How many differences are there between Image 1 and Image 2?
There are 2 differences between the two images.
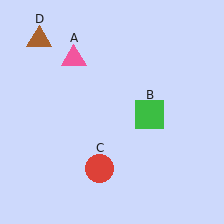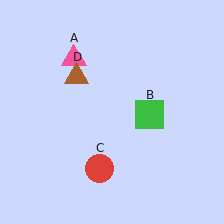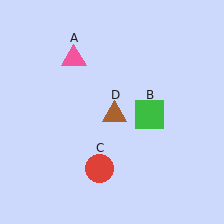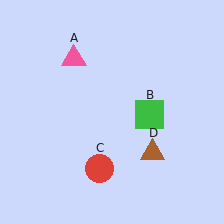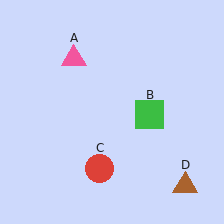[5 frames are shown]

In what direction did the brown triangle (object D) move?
The brown triangle (object D) moved down and to the right.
▬▬▬
Output only the lines from the line that contains "[5 frames are shown]" through the end of the material, both ends included, and skip every picture.

*Task response*
[5 frames are shown]

In what direction did the brown triangle (object D) move?
The brown triangle (object D) moved down and to the right.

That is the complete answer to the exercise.